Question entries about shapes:
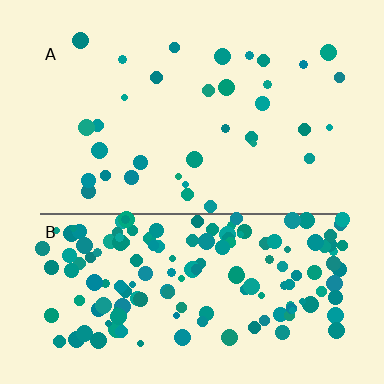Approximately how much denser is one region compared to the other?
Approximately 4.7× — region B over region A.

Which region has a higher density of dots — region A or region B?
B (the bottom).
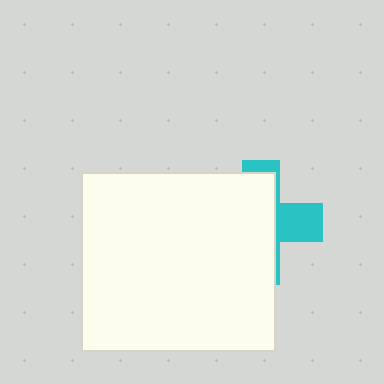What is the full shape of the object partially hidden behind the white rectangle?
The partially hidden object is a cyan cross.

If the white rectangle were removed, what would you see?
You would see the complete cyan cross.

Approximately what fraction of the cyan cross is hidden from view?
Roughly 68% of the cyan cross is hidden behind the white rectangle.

--

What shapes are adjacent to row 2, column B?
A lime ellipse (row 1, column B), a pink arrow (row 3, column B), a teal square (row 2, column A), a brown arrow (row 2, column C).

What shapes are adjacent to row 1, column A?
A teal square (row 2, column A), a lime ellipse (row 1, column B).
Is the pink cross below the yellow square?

### Task statement
Nothing beyond the lines starting at the line containing "What shapes are adjacent to row 2, column B?" and ending at the line containing "Is the pink cross below the yellow square?" is to be reproduced; reproduce those lines exactly, both ends included.

### Final answer
What shapes are adjacent to row 2, column B?
A lime ellipse (row 1, column B), a pink arrow (row 3, column B), a teal square (row 2, column A), a brown arrow (row 2, column C).

What shapes are adjacent to row 1, column A?
A teal square (row 2, column A), a lime ellipse (row 1, column B).
Is the pink cross below the yellow square?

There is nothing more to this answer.